- Exercise material:
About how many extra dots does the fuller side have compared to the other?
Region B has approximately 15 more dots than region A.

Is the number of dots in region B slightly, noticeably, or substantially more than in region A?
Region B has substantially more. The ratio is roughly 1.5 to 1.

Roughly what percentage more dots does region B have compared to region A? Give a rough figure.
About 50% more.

--

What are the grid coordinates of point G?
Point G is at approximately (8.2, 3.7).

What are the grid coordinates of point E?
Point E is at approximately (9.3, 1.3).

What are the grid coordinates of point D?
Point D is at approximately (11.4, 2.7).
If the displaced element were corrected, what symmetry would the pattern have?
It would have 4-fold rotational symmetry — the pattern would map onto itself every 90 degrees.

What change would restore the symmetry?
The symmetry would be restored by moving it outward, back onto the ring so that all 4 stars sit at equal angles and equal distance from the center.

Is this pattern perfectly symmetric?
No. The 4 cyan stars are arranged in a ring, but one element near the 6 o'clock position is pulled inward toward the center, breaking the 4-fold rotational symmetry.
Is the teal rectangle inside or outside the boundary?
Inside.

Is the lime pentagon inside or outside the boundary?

- What you have to do: In the listing above, find the line with "What change would restore the symmetry?" and the line with "Is the lime", then print exactly those two lines and every line between them, and nothing more.

- Solution for this task:
What change would restore the symmetry?
The symmetry would be restored by moving it outward, back onto the ring so that all 4 stars sit at equal angles and equal distance from the center.

Is this pattern perfectly symmetric?
No. The 4 cyan stars are arranged in a ring, but one element near the 6 o'clock position is pulled inward toward the center, breaking the 4-fold rotational symmetry.
Is the teal rectangle inside or outside the boundary?
Inside.

Is the lime pentagon inside or outside the boundary?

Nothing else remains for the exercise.